**DIRECTIVE**
Restate the data word for word and leave the images out.

**Records about rendered figures**
______________________________

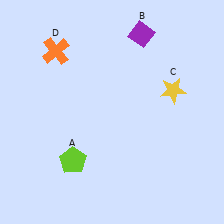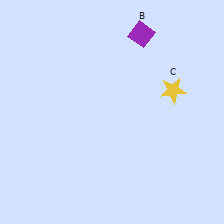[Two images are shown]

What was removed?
The orange cross (D), the lime pentagon (A) were removed in Image 2.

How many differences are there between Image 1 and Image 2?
There are 2 differences between the two images.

______________________________

**COMPLETE OUTPUT**
[Two images are shown]

What was removed?
The orange cross (D), the lime pentagon (A) were removed in Image 2.

How many differences are there between Image 1 and Image 2?
There are 2 differences between the two images.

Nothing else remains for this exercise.